Begin at the line containing "What is the approximate midpoint between points E" in the entries below and end at the line containing "Which pair of"; transcribe that range exactly and nothing outside it.

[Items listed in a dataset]

##############################

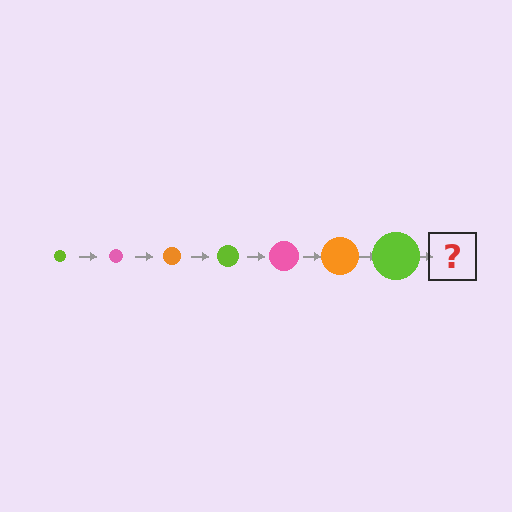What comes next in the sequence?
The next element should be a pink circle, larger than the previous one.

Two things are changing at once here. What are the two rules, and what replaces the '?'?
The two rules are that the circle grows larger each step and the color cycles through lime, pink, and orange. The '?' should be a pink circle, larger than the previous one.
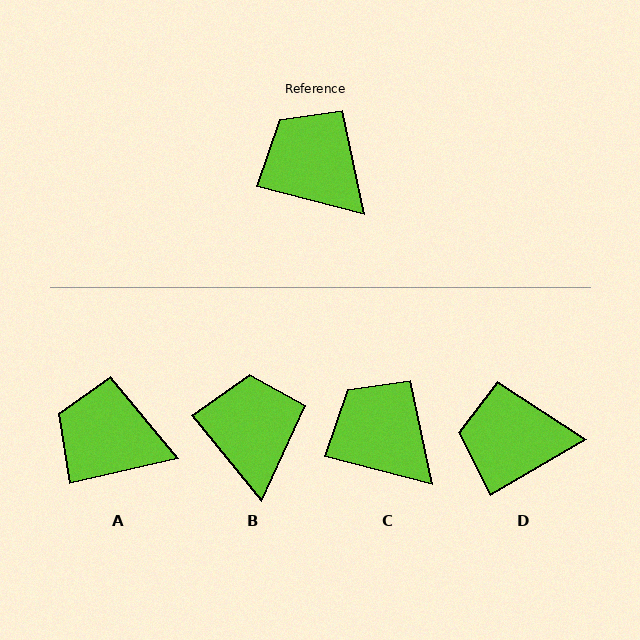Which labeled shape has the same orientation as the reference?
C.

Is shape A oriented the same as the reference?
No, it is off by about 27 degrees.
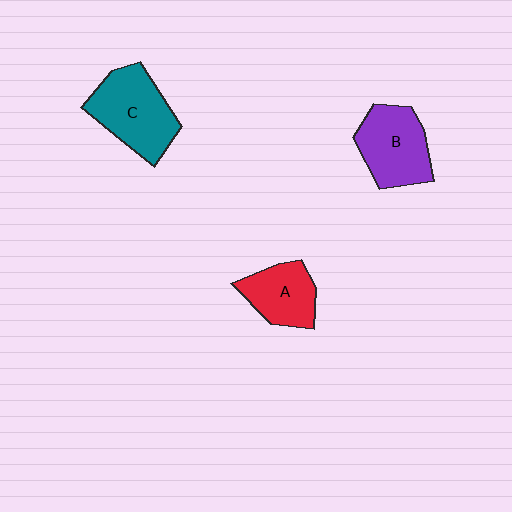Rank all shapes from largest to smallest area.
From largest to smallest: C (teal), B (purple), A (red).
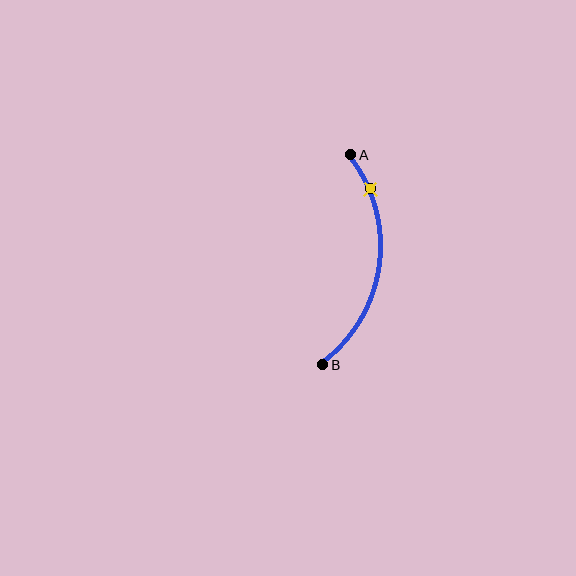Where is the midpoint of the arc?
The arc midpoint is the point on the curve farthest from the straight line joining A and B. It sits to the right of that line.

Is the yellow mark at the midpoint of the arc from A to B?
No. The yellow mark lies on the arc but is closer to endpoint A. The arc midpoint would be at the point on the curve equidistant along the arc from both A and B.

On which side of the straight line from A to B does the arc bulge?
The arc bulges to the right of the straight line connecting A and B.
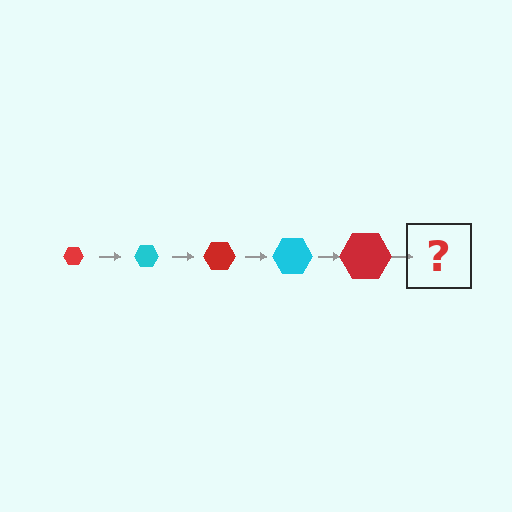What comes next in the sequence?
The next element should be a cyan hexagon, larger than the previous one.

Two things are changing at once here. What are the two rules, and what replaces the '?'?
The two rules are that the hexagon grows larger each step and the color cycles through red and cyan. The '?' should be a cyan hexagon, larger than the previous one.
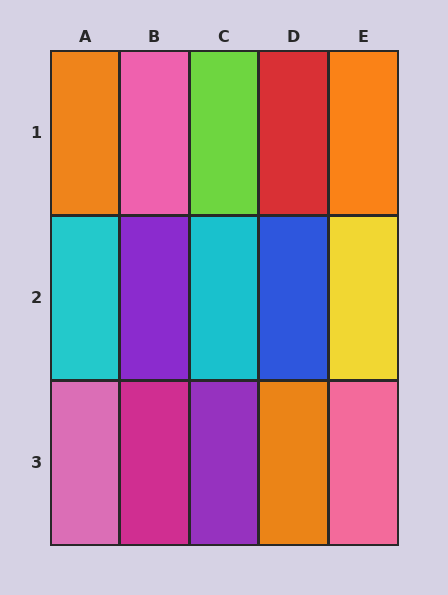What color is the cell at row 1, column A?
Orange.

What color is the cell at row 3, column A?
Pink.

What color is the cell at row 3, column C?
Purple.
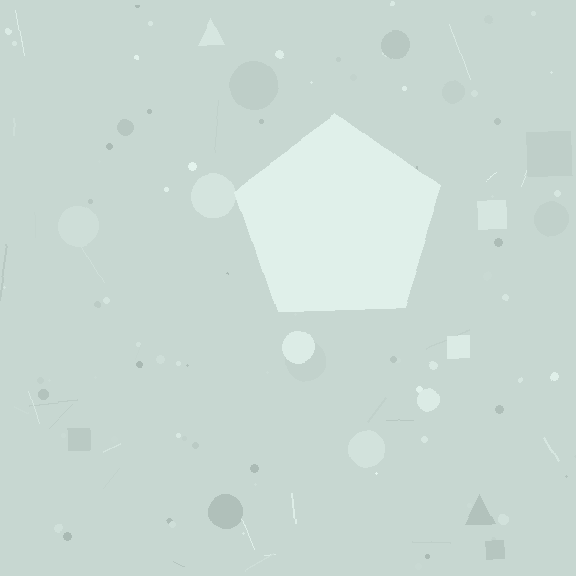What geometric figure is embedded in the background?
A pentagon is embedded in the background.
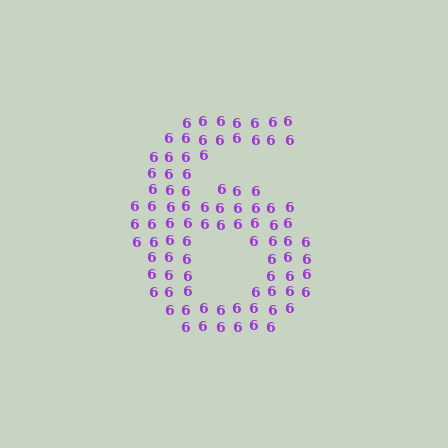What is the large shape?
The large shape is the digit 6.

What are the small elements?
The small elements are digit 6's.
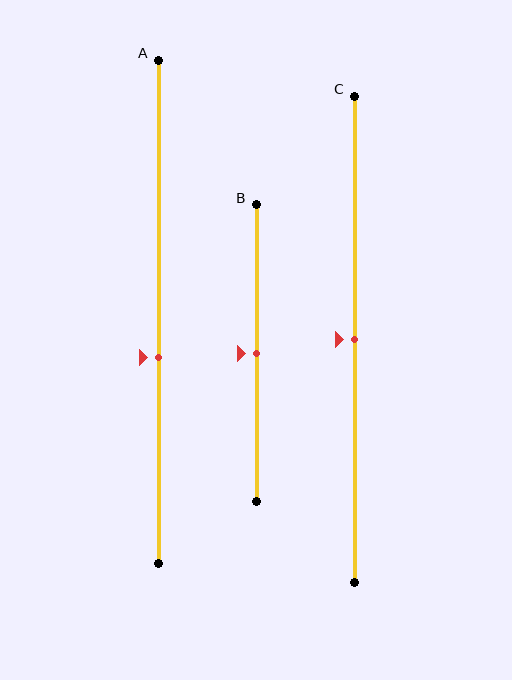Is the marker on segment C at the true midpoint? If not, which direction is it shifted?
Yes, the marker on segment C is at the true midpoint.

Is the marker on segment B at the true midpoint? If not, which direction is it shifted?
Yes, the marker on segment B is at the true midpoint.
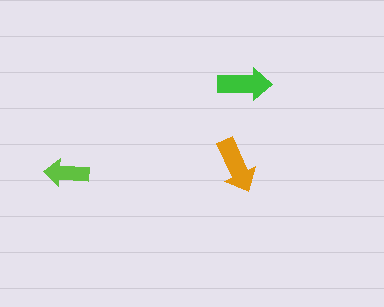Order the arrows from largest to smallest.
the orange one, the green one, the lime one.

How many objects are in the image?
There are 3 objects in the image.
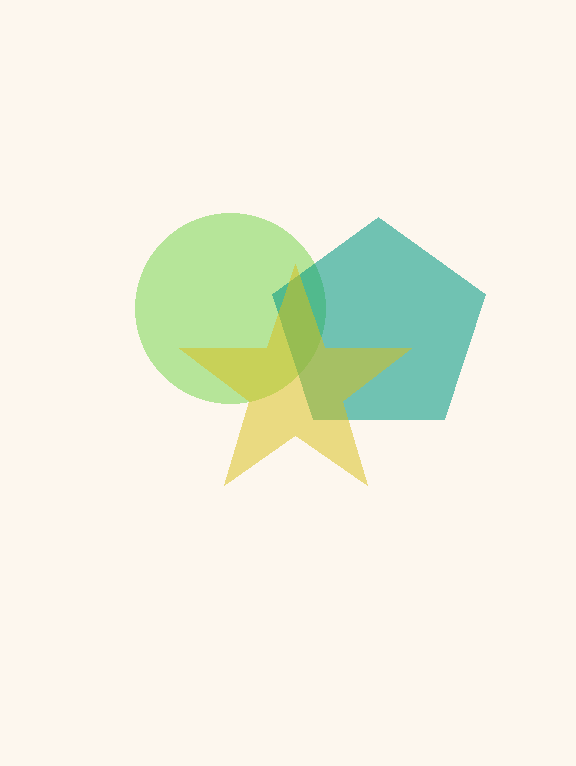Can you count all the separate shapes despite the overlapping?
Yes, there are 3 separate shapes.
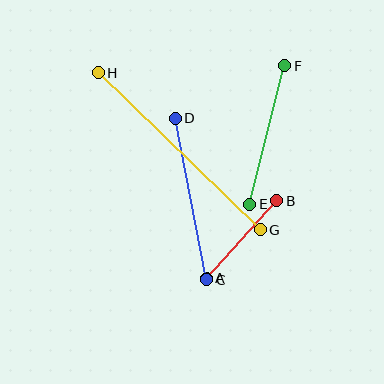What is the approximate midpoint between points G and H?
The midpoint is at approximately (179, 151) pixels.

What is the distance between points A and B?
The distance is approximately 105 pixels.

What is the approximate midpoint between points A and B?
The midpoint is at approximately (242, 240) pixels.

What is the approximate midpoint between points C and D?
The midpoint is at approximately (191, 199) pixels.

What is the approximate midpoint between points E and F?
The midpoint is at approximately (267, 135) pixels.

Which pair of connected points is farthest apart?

##############################

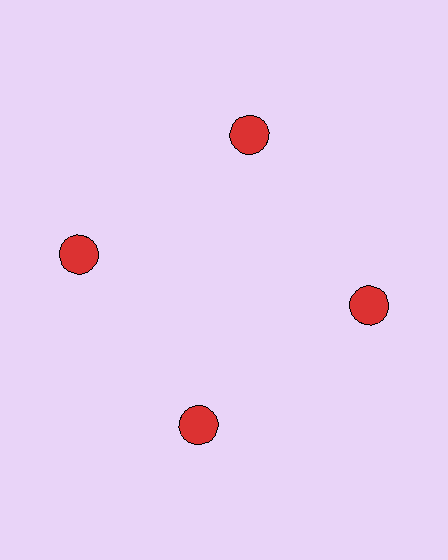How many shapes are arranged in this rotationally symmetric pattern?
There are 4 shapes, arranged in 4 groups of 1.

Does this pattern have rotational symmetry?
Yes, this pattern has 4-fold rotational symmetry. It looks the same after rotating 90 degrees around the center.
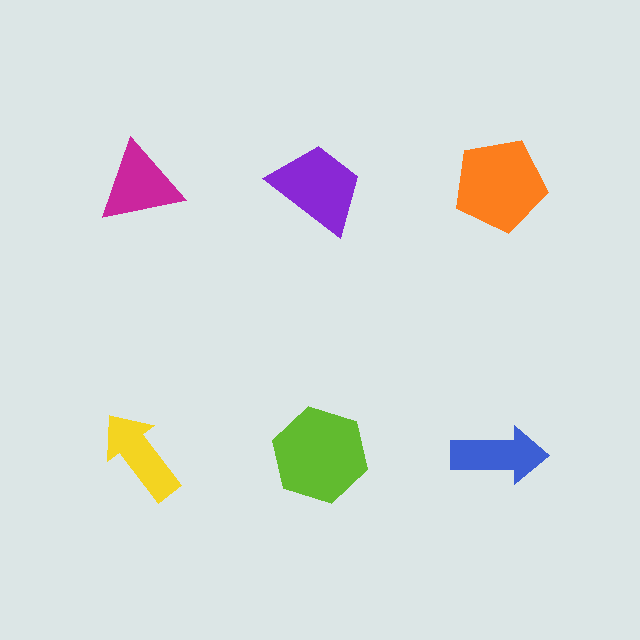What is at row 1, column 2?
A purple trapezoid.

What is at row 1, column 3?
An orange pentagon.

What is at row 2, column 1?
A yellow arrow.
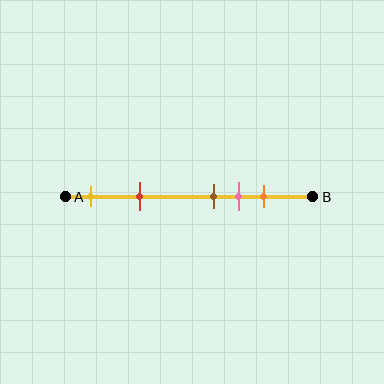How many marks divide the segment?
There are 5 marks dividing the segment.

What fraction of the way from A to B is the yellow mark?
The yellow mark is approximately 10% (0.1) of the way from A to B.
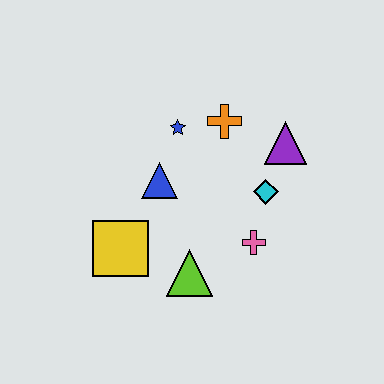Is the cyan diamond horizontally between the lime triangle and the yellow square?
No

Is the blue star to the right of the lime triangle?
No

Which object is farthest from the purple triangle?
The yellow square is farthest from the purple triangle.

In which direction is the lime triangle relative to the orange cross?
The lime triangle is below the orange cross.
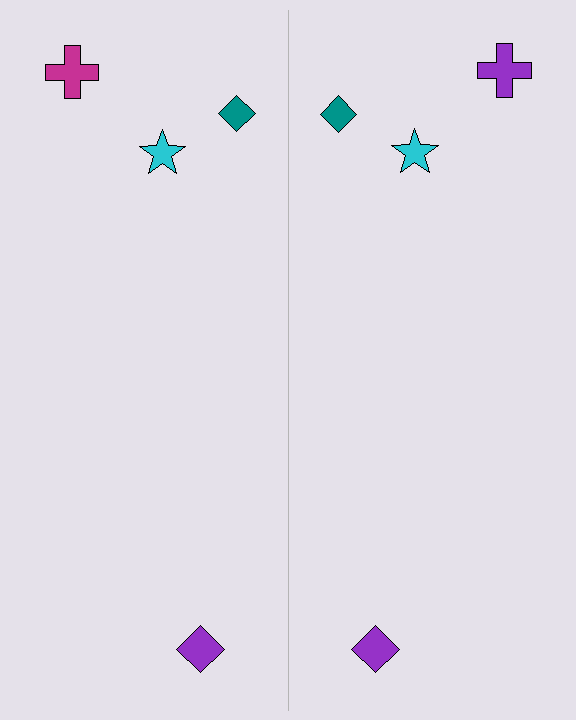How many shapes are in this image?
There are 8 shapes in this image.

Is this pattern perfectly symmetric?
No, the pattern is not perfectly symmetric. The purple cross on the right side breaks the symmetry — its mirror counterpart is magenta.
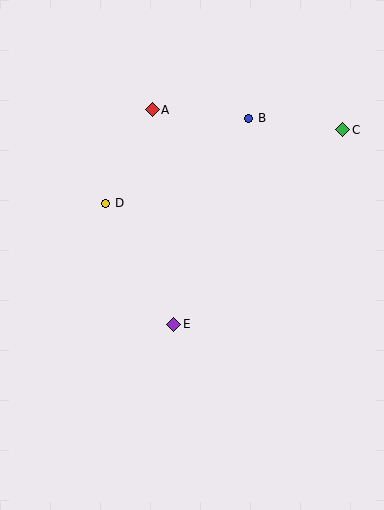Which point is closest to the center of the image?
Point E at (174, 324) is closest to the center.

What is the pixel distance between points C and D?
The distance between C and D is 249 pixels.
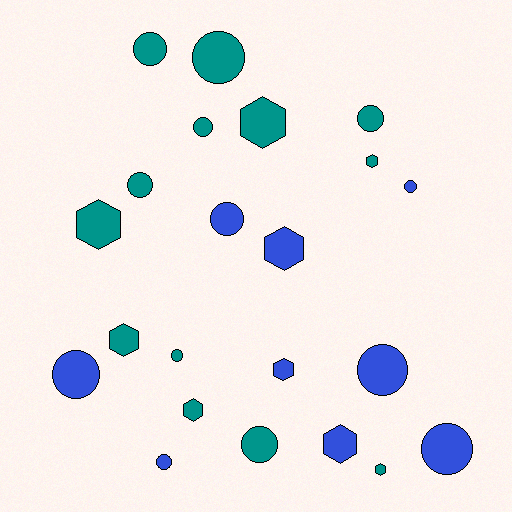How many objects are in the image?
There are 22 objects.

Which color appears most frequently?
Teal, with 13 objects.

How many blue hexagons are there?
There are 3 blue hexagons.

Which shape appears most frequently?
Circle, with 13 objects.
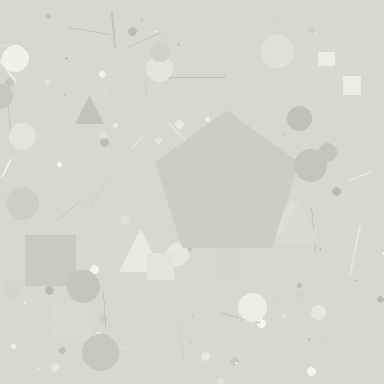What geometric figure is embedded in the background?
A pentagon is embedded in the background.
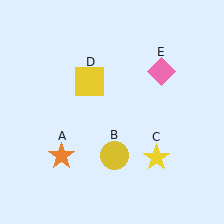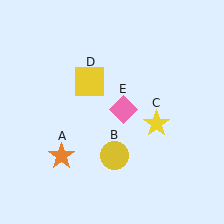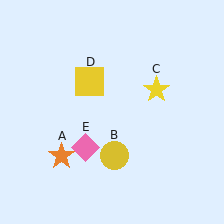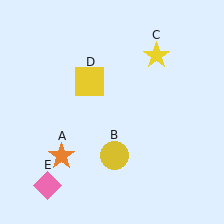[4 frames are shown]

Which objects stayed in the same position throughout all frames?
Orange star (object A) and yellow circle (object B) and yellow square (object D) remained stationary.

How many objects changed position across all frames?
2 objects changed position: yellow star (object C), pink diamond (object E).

##############################

▸ **Full output**
What is the approximate midpoint between points E and F?
The midpoint is at approximately (267, 135) pixels.

Which pair of connected points is farthest apart?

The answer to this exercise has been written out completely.